Given information:
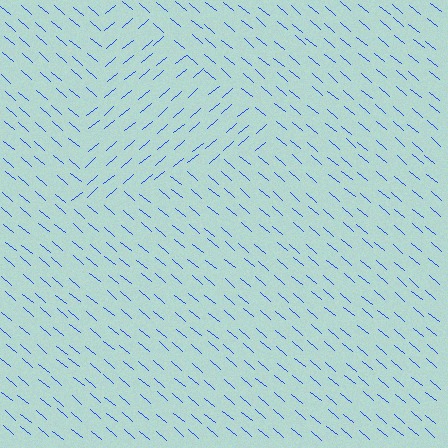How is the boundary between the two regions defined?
The boundary is defined purely by a change in line orientation (approximately 81 degrees difference). All lines are the same color and thickness.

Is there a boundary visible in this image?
Yes, there is a texture boundary formed by a change in line orientation.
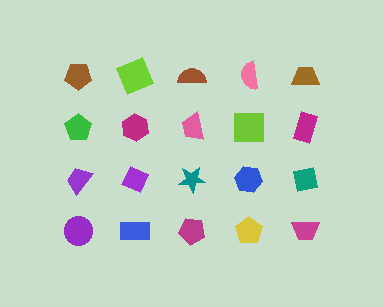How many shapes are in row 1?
5 shapes.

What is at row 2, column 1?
A green pentagon.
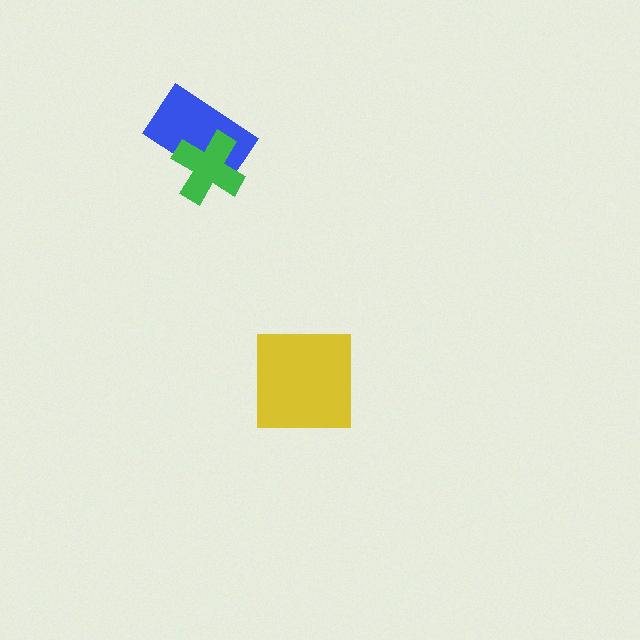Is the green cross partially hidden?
No, no other shape covers it.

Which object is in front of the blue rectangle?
The green cross is in front of the blue rectangle.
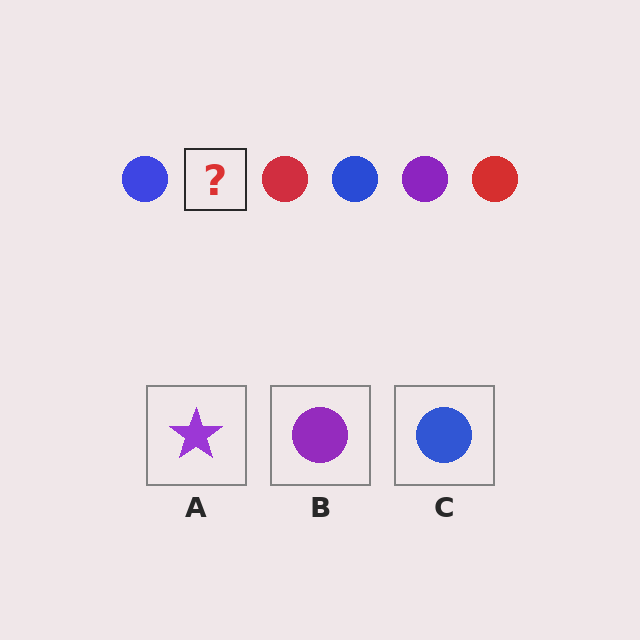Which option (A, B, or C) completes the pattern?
B.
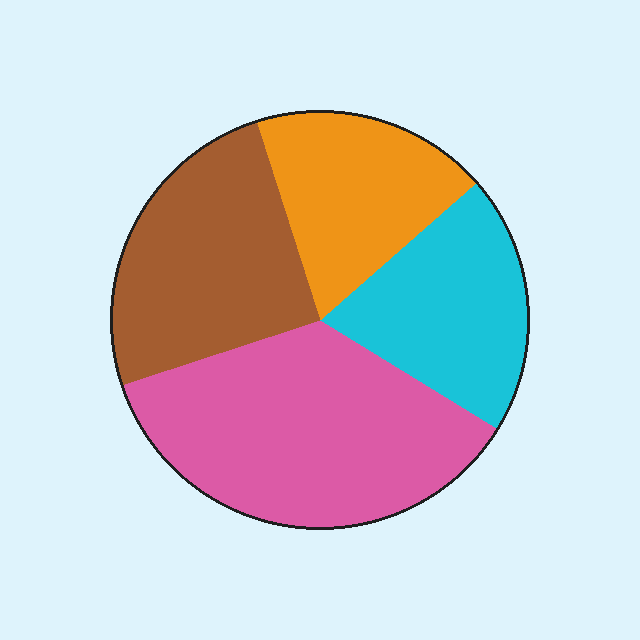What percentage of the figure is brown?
Brown takes up between a sixth and a third of the figure.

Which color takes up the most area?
Pink, at roughly 35%.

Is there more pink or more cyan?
Pink.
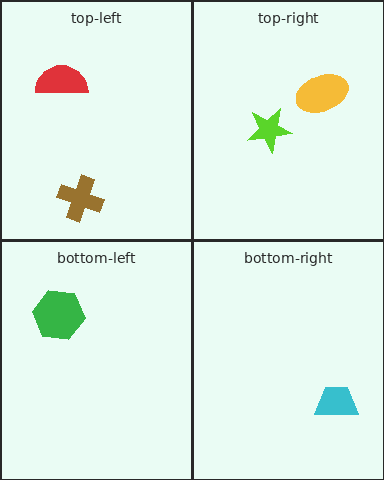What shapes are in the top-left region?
The brown cross, the red semicircle.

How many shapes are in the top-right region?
2.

Task instructions: Please set down each line of the data above exactly as written, without the pictures.

The reply:
How is the boundary between the two regions defined?
The boundary is defined purely by a change in line orientation (approximately 81 degrees difference). All lines are the same color and thickness.

Is there a boundary visible in this image?
Yes, there is a texture boundary formed by a change in line orientation.
How many shapes are in row 1?
5 shapes.

What is at row 2, column 1?
A green pentagon.
Is the green cross partially hidden?
No, no other shape covers it.

Which object is in front of the blue rectangle?
The green cross is in front of the blue rectangle.
Which option (A, B, or C) completes the pattern?
B.
What percentage of the figure is brown?
Brown takes up between a sixth and a third of the figure.

Which color takes up the most area?
Pink, at roughly 35%.

Is there more pink or more cyan?
Pink.
What shapes are in the top-left region?
The brown cross, the red semicircle.

How many shapes are in the top-right region?
2.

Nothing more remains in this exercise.